**Raw records:**
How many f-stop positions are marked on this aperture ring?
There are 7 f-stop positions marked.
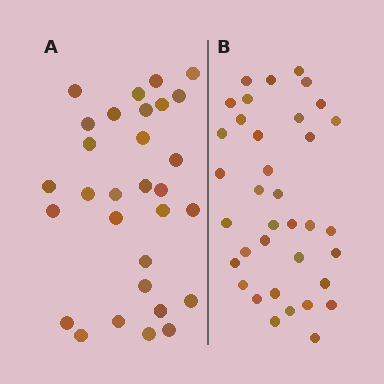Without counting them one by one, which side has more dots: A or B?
Region B (the right region) has more dots.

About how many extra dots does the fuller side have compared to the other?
Region B has about 6 more dots than region A.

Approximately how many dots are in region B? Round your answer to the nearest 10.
About 40 dots. (The exact count is 36, which rounds to 40.)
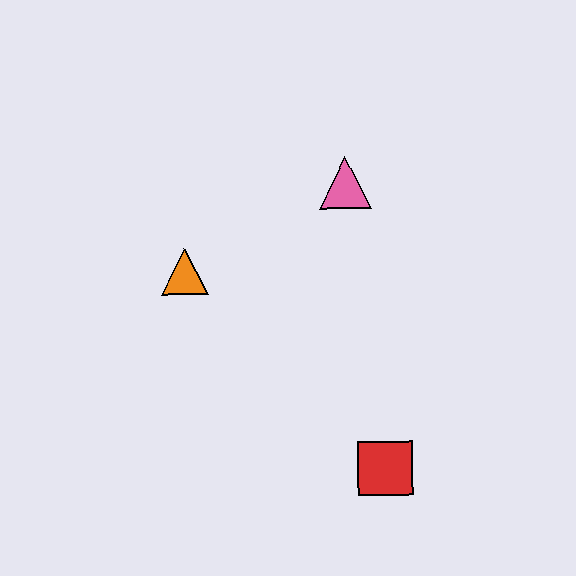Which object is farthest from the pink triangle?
The red square is farthest from the pink triangle.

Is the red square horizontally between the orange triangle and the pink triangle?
No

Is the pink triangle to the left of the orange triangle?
No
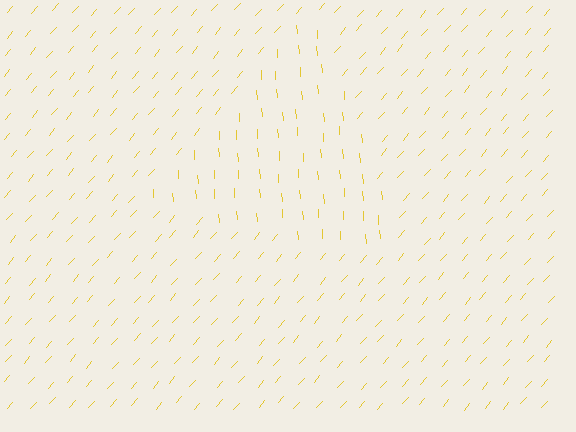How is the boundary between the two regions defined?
The boundary is defined purely by a change in line orientation (approximately 45 degrees difference). All lines are the same color and thickness.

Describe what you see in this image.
The image is filled with small yellow line segments. A triangle region in the image has lines oriented differently from the surrounding lines, creating a visible texture boundary.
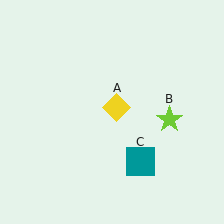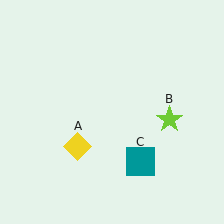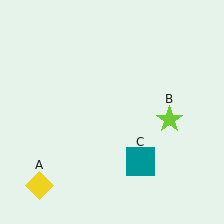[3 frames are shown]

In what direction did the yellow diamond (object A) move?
The yellow diamond (object A) moved down and to the left.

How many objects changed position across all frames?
1 object changed position: yellow diamond (object A).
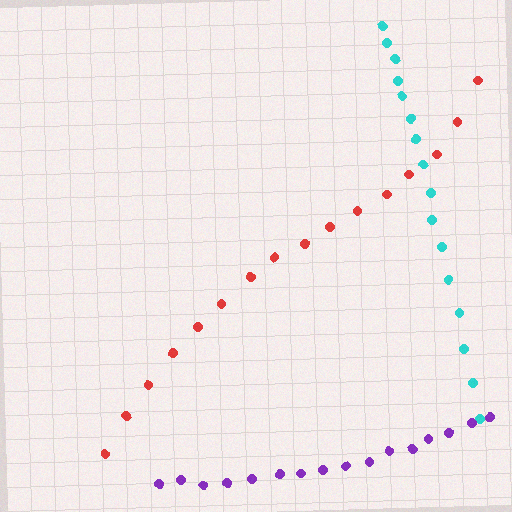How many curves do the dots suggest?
There are 3 distinct paths.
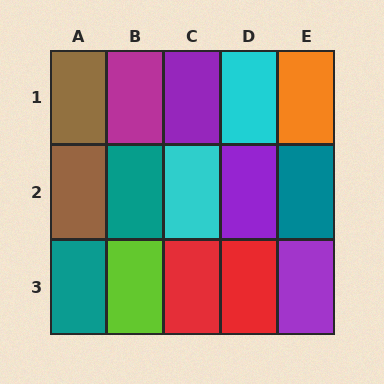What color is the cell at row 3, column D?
Red.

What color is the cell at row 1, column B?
Magenta.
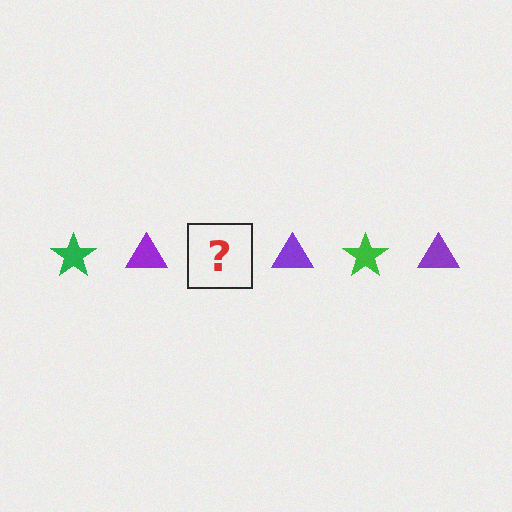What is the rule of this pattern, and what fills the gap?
The rule is that the pattern alternates between green star and purple triangle. The gap should be filled with a green star.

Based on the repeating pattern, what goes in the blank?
The blank should be a green star.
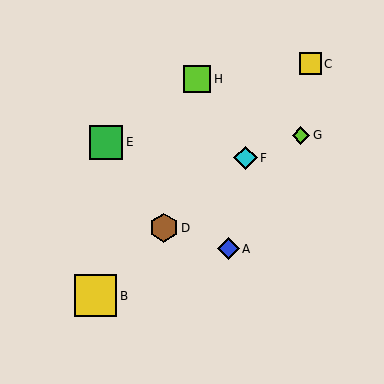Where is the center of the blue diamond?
The center of the blue diamond is at (228, 249).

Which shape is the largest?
The yellow square (labeled B) is the largest.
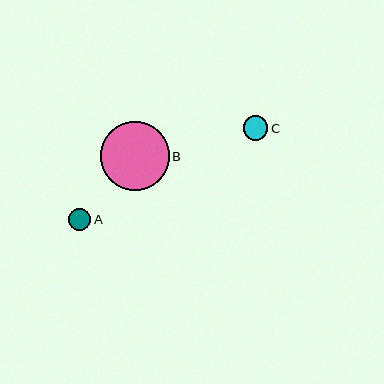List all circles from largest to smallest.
From largest to smallest: B, C, A.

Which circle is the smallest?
Circle A is the smallest with a size of approximately 22 pixels.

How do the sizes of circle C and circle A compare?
Circle C and circle A are approximately the same size.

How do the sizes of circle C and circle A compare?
Circle C and circle A are approximately the same size.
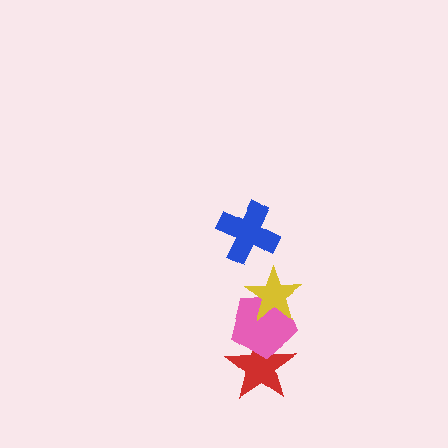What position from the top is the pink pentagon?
The pink pentagon is 3rd from the top.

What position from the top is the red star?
The red star is 4th from the top.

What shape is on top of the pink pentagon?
The yellow star is on top of the pink pentagon.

**Exercise directions:** Every entry must be transcribed exactly. Pictures do not belong in the copy.

**Complete response:**
How many f-stop positions are marked on this aperture ring?
There are 7 f-stop positions marked.
Without counting them one by one, which side has more dots: A or B?
Region B (the right region) has more dots.

About how many extra dots does the fuller side have compared to the other?
Region B has about 6 more dots than region A.

Approximately how many dots are in region B? Round your answer to the nearest 10.
About 40 dots. (The exact count is 36, which rounds to 40.)
Which object is farthest from the pink triangle?
The red square is farthest from the pink triangle.

Is the red square horizontally between the orange triangle and the pink triangle?
No

Is the pink triangle to the left of the orange triangle?
No
How is the boundary between the two regions defined?
The boundary is defined purely by a change in line orientation (approximately 45 degrees difference). All lines are the same color and thickness.

Describe what you see in this image.
The image is filled with small yellow line segments. A triangle region in the image has lines oriented differently from the surrounding lines, creating a visible texture boundary.
[3 frames are shown]

In what direction did the yellow diamond (object A) move?
The yellow diamond (object A) moved down and to the left.

How many objects changed position across all frames?
1 object changed position: yellow diamond (object A).
How many curves do the dots suggest?
There are 3 distinct paths.
What color is the cell at row 3, column D?
Red.

What color is the cell at row 1, column B?
Magenta.
What is the rule of this pattern, and what fills the gap?
The rule is that the pattern alternates between green star and purple triangle. The gap should be filled with a green star.

Based on the repeating pattern, what goes in the blank?
The blank should be a green star.
Where is the center of the blue diamond?
The center of the blue diamond is at (228, 249).

Which shape is the largest?
The yellow square (labeled B) is the largest.
List all circles from largest to smallest.
From largest to smallest: B, C, A.

Which circle is the smallest?
Circle A is the smallest with a size of approximately 22 pixels.

How do the sizes of circle C and circle A compare?
Circle C and circle A are approximately the same size.

How do the sizes of circle C and circle A compare?
Circle C and circle A are approximately the same size.
What position from the top is the pink pentagon?
The pink pentagon is 3rd from the top.

What position from the top is the red star?
The red star is 4th from the top.

What shape is on top of the pink pentagon?
The yellow star is on top of the pink pentagon.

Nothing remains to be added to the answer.